§ **Exercise requirements**: Return each line of the listing below, unchanged, and omit the images.
———
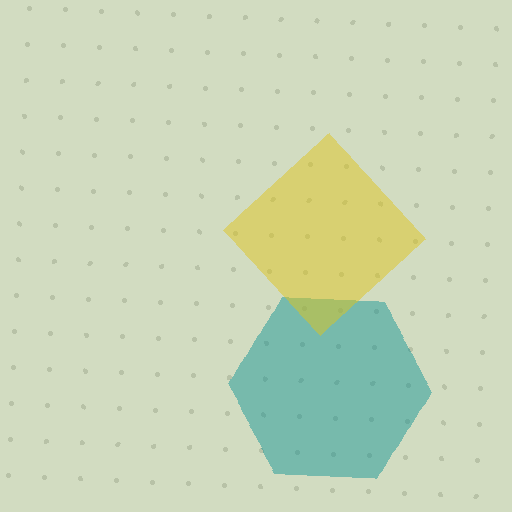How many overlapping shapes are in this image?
There are 2 overlapping shapes in the image.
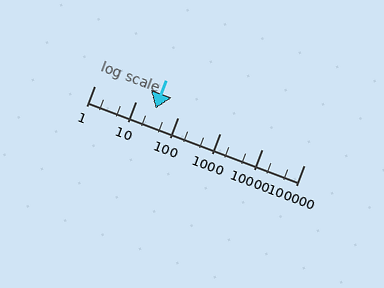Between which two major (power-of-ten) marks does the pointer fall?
The pointer is between 10 and 100.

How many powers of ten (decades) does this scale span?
The scale spans 5 decades, from 1 to 100000.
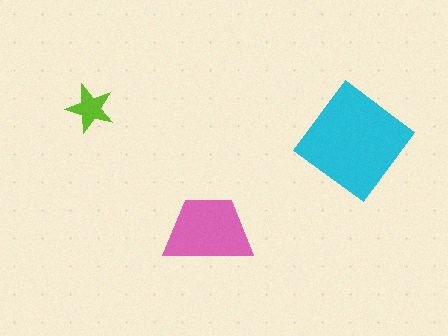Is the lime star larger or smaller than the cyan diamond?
Smaller.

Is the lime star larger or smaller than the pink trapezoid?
Smaller.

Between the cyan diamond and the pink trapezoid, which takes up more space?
The cyan diamond.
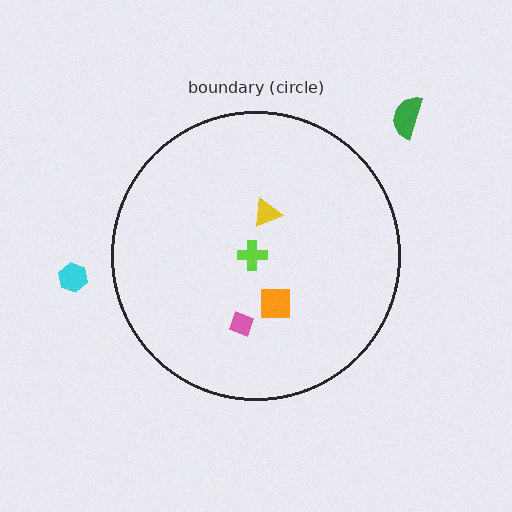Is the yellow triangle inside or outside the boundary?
Inside.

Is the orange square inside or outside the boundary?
Inside.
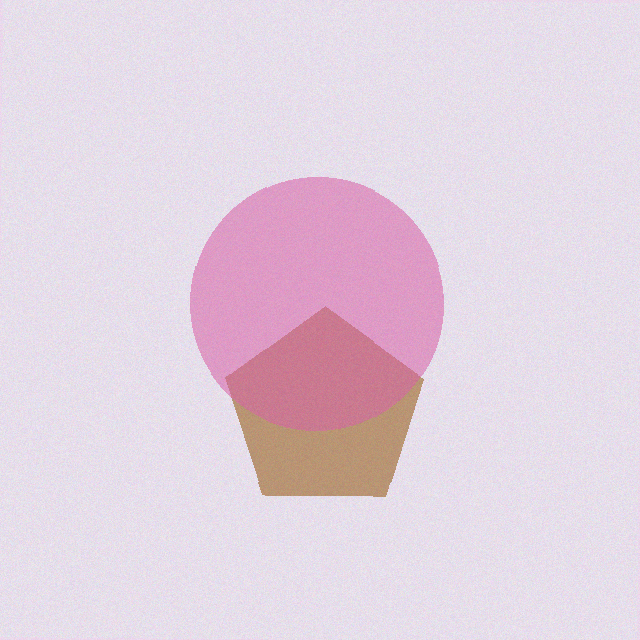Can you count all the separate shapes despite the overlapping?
Yes, there are 2 separate shapes.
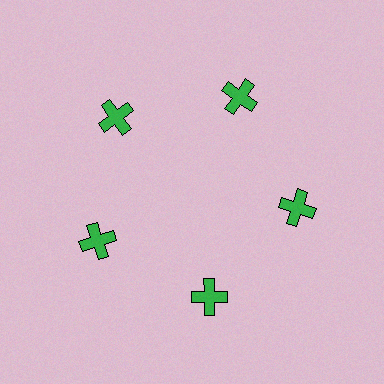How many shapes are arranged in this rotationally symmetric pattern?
There are 5 shapes, arranged in 5 groups of 1.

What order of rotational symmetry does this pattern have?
This pattern has 5-fold rotational symmetry.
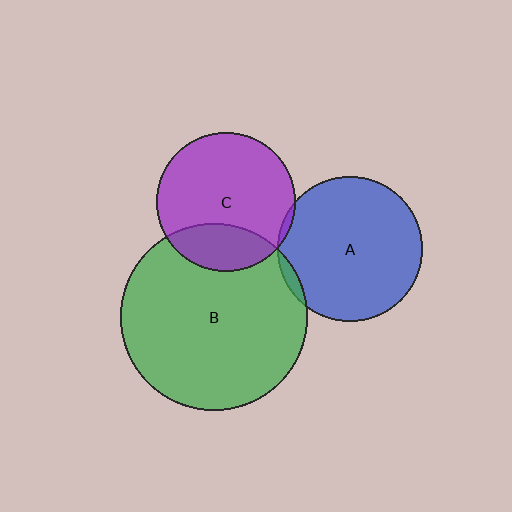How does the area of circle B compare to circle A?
Approximately 1.7 times.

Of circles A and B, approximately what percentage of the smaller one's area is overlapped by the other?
Approximately 5%.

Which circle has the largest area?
Circle B (green).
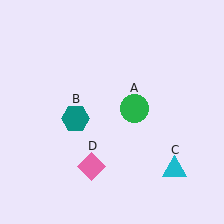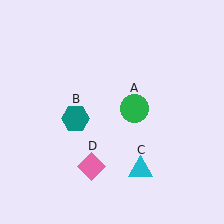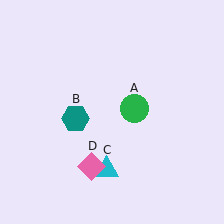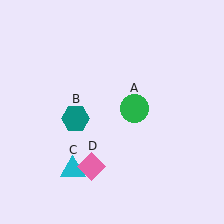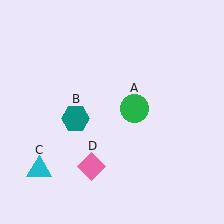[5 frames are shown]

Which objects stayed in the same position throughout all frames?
Green circle (object A) and teal hexagon (object B) and pink diamond (object D) remained stationary.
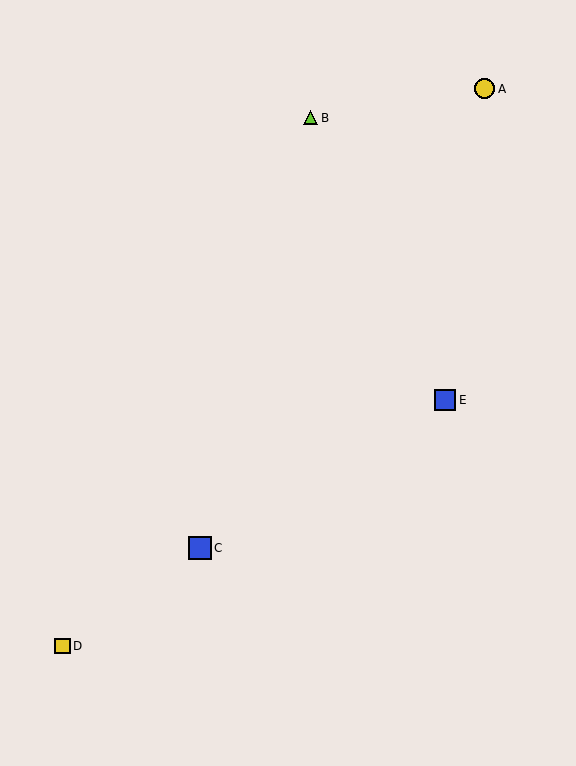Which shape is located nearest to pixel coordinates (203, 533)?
The blue square (labeled C) at (200, 548) is nearest to that location.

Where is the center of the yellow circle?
The center of the yellow circle is at (485, 89).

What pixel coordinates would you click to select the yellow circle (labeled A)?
Click at (485, 89) to select the yellow circle A.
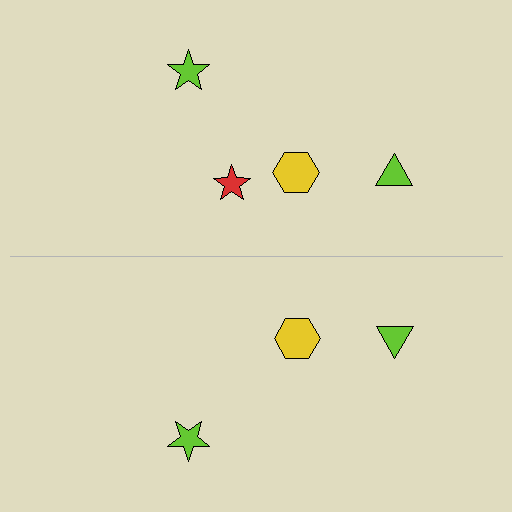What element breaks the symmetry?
A red star is missing from the bottom side.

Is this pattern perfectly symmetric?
No, the pattern is not perfectly symmetric. A red star is missing from the bottom side.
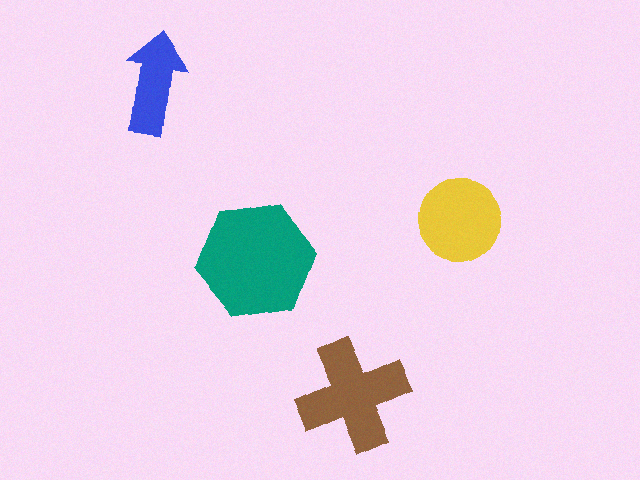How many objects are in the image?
There are 4 objects in the image.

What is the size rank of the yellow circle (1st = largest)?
3rd.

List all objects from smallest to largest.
The blue arrow, the yellow circle, the brown cross, the teal hexagon.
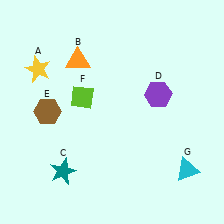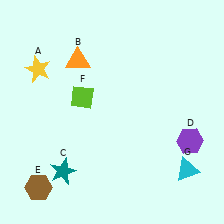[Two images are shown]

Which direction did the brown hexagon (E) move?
The brown hexagon (E) moved down.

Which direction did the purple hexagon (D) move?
The purple hexagon (D) moved down and to the right.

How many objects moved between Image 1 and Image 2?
2 objects moved between the two images.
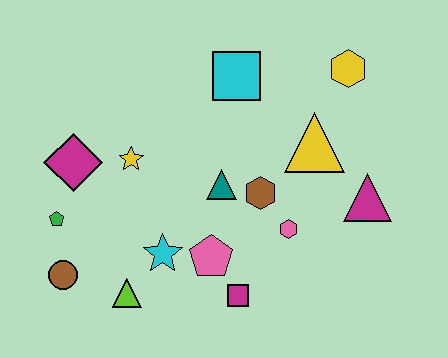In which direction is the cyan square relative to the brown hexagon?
The cyan square is above the brown hexagon.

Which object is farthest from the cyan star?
The yellow hexagon is farthest from the cyan star.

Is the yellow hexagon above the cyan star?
Yes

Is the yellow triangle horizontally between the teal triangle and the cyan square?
No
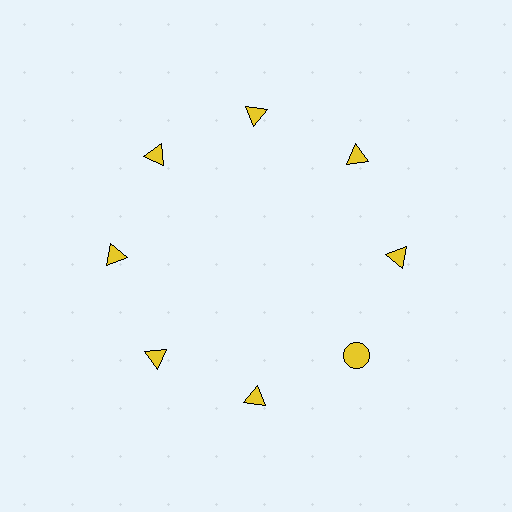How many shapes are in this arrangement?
There are 8 shapes arranged in a ring pattern.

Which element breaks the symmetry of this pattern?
The yellow circle at roughly the 4 o'clock position breaks the symmetry. All other shapes are yellow triangles.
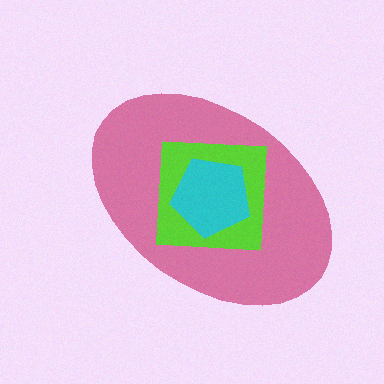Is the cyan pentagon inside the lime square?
Yes.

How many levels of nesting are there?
3.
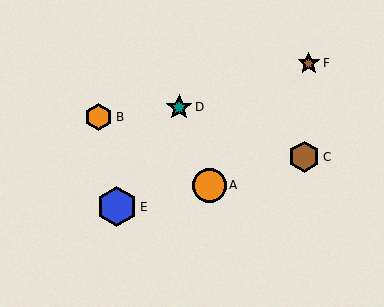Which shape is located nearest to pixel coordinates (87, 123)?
The orange hexagon (labeled B) at (99, 117) is nearest to that location.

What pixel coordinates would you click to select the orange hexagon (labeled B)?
Click at (99, 117) to select the orange hexagon B.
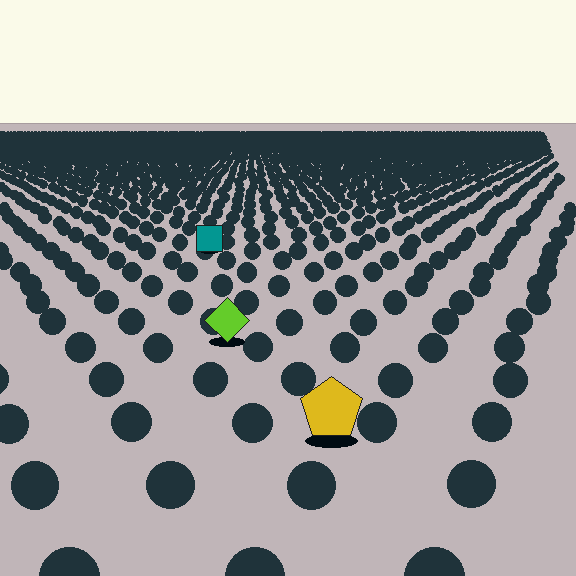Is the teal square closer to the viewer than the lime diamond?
No. The lime diamond is closer — you can tell from the texture gradient: the ground texture is coarser near it.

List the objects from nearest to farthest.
From nearest to farthest: the yellow pentagon, the lime diamond, the teal square.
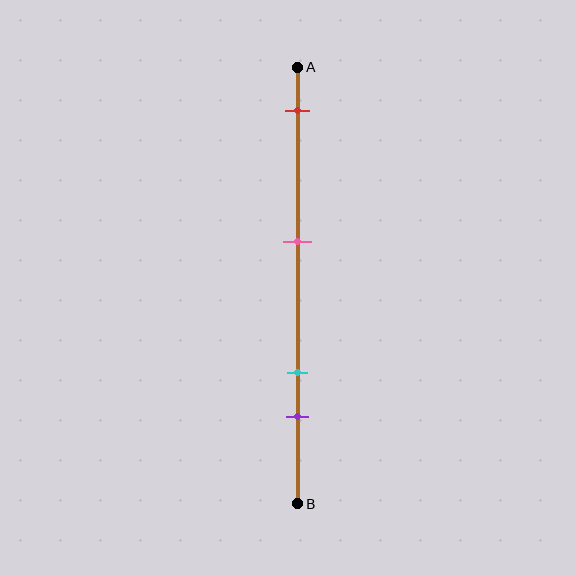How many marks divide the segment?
There are 4 marks dividing the segment.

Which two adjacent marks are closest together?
The cyan and purple marks are the closest adjacent pair.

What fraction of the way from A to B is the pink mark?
The pink mark is approximately 40% (0.4) of the way from A to B.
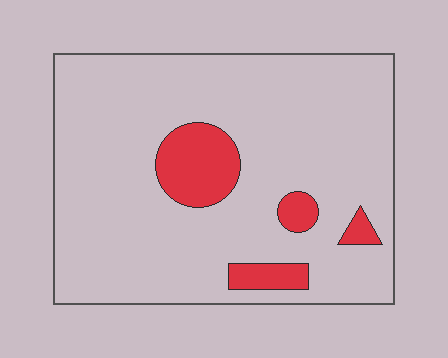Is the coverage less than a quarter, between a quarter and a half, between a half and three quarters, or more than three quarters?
Less than a quarter.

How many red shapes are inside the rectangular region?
4.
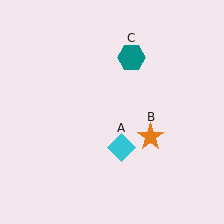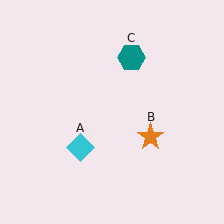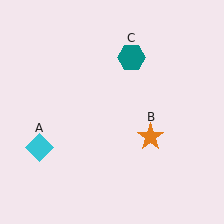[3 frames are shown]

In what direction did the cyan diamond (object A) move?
The cyan diamond (object A) moved left.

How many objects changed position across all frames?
1 object changed position: cyan diamond (object A).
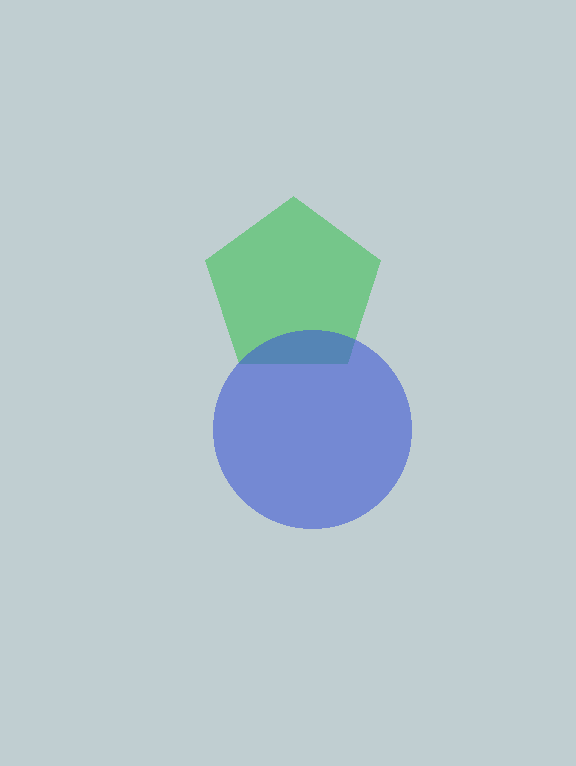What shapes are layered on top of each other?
The layered shapes are: a green pentagon, a blue circle.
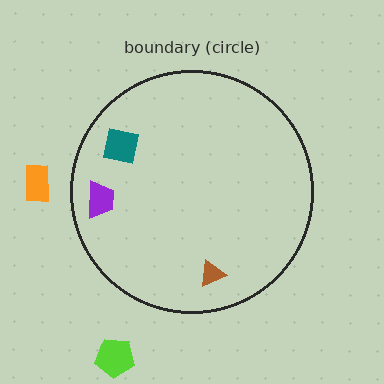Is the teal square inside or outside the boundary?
Inside.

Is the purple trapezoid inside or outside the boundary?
Inside.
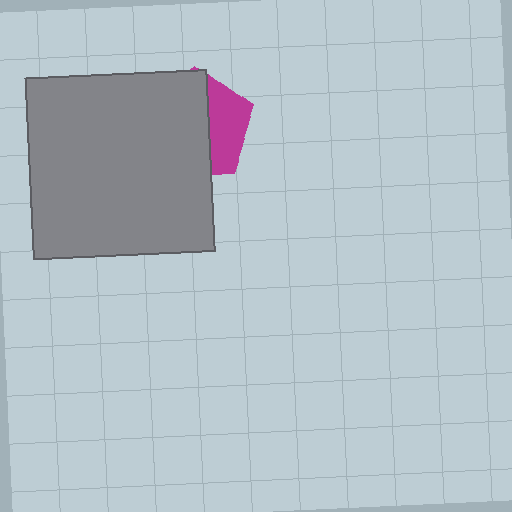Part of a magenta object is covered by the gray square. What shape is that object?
It is a pentagon.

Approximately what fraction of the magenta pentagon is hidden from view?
Roughly 65% of the magenta pentagon is hidden behind the gray square.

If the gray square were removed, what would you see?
You would see the complete magenta pentagon.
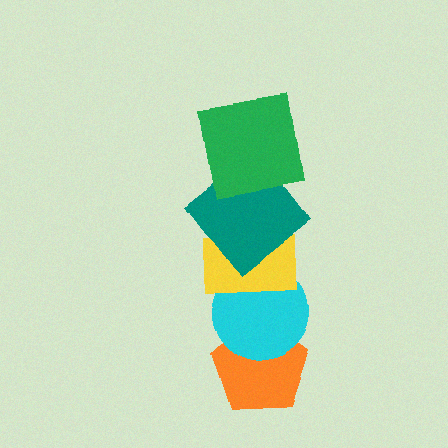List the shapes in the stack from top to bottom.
From top to bottom: the green square, the teal diamond, the yellow rectangle, the cyan circle, the orange pentagon.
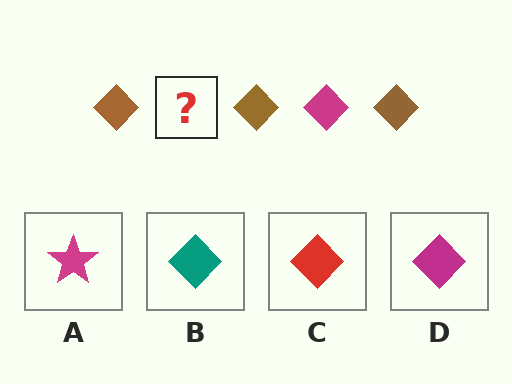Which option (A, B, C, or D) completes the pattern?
D.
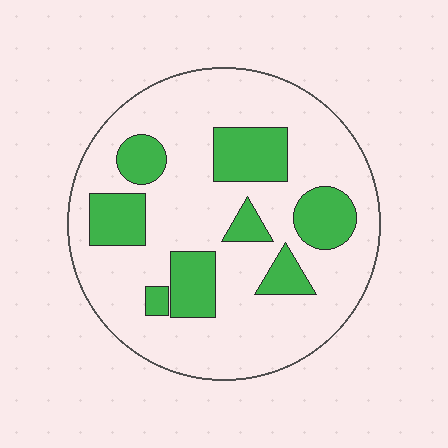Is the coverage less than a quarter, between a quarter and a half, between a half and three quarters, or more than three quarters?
Less than a quarter.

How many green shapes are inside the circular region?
8.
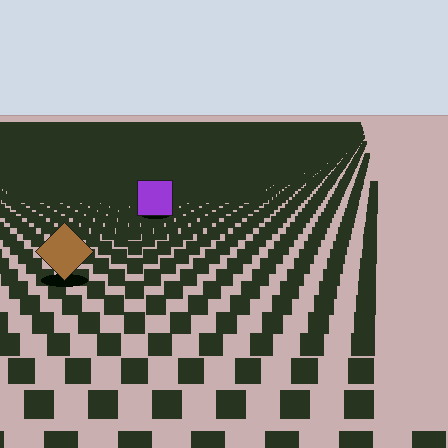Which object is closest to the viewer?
The brown diamond is closest. The texture marks near it are larger and more spread out.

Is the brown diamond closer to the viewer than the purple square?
Yes. The brown diamond is closer — you can tell from the texture gradient: the ground texture is coarser near it.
———
§ **Expected answer**:
How many overlapping shapes are in this image?
There are 2 overlapping shapes in the image.
Between which two major (power-of-ten) marks does the pointer fall?
The pointer is between 10 and 100.

How many powers of ten (decades) does this scale span?
The scale spans 5 decades, from 1 to 100000.
Is the lime star larger or smaller than the cyan diamond?
Smaller.

Is the lime star larger or smaller than the pink trapezoid?
Smaller.

Between the cyan diamond and the pink trapezoid, which takes up more space?
The cyan diamond.
Is the yellow triangle inside or outside the boundary?
Inside.

Is the orange square inside or outside the boundary?
Inside.
Can you count all the separate shapes despite the overlapping?
Yes, there are 2 separate shapes.
How many shapes are arranged in this rotationally symmetric pattern?
There are 5 shapes, arranged in 5 groups of 1.

What order of rotational symmetry does this pattern have?
This pattern has 5-fold rotational symmetry.
How does the area of circle B compare to circle A?
Approximately 1.7 times.

Of circles A and B, approximately what percentage of the smaller one's area is overlapped by the other?
Approximately 5%.

Which circle has the largest area?
Circle B (green).
[5 frames are shown]

Which objects stayed in the same position throughout all frames?
Green circle (object A) and teal hexagon (object B) and pink diamond (object D) remained stationary.
Which shape is located nearest to pixel coordinates (203, 533)?
The blue square (labeled C) at (200, 548) is nearest to that location.

Where is the center of the yellow circle?
The center of the yellow circle is at (485, 89).

What pixel coordinates would you click to select the yellow circle (labeled A)?
Click at (485, 89) to select the yellow circle A.
What element breaks the symmetry?
A red star is missing from the bottom side.

Is this pattern perfectly symmetric?
No, the pattern is not perfectly symmetric. A red star is missing from the bottom side.
How many objects are in the image?
There are 4 objects in the image.

What is the size rank of the yellow circle (1st = largest)?
3rd.

List all objects from smallest to largest.
The blue arrow, the yellow circle, the brown cross, the teal hexagon.
[Two images are shown]

Which direction did the brown hexagon (E) move?
The brown hexagon (E) moved down.

Which direction did the purple hexagon (D) move?
The purple hexagon (D) moved down and to the right.

How many objects moved between Image 1 and Image 2?
2 objects moved between the two images.
In which direction is the cyan square relative to the brown hexagon?
The cyan square is above the brown hexagon.

Which object is farthest from the cyan star?
The yellow hexagon is farthest from the cyan star.

Is the yellow hexagon above the cyan star?
Yes

Is the yellow triangle horizontally between the teal triangle and the cyan square?
No
How many shapes are in this arrangement?
There are 8 shapes arranged in a ring pattern.

Which element breaks the symmetry of this pattern?
The yellow circle at roughly the 4 o'clock position breaks the symmetry. All other shapes are yellow triangles.
Is the cyan pentagon inside the lime square?
Yes.

How many levels of nesting are there?
3.
Which shape is located nearest to pixel coordinates (87, 123)?
The orange hexagon (labeled B) at (99, 117) is nearest to that location.

What pixel coordinates would you click to select the orange hexagon (labeled B)?
Click at (99, 117) to select the orange hexagon B.
Is the teal square closer to the viewer than the lime diamond?
No. The lime diamond is closer — you can tell from the texture gradient: the ground texture is coarser near it.

List the objects from nearest to farthest.
From nearest to farthest: the yellow pentagon, the lime diamond, the teal square.
How many marks divide the segment?
There are 4 marks dividing the segment.

Which two adjacent marks are closest together?
The cyan and purple marks are the closest adjacent pair.

What fraction of the way from A to B is the pink mark?
The pink mark is approximately 40% (0.4) of the way from A to B.
Is the coverage less than a quarter, between a quarter and a half, between a half and three quarters, or more than three quarters?
Less than a quarter.

How many red shapes are inside the rectangular region?
4.
[3 frames are shown]

In what direction did the cyan diamond (object A) move?
The cyan diamond (object A) moved left.

How many objects changed position across all frames?
1 object changed position: cyan diamond (object A).
What shapes are layered on top of each other?
The layered shapes are: a green pentagon, a blue circle.
Is the teal square inside or outside the boundary?
Inside.

Is the purple trapezoid inside or outside the boundary?
Inside.
Part of a magenta object is covered by the gray square. What shape is that object?
It is a pentagon.

Approximately what fraction of the magenta pentagon is hidden from view?
Roughly 65% of the magenta pentagon is hidden behind the gray square.

If the gray square were removed, what would you see?
You would see the complete magenta pentagon.
List the shapes in the stack from top to bottom.
From top to bottom: the green square, the teal diamond, the yellow rectangle, the cyan circle, the orange pentagon.
Which option (A, B, C, or D) completes the pattern?
D.
Is the coverage less than a quarter, between a quarter and a half, between a half and three quarters, or more than three quarters?
Less than a quarter.

How many green shapes are inside the circular region?
8.
Which object is closest to the viewer?
The brown diamond is closest. The texture marks near it are larger and more spread out.

Is the brown diamond closer to the viewer than the purple square?
Yes. The brown diamond is closer — you can tell from the texture gradient: the ground texture is coarser near it.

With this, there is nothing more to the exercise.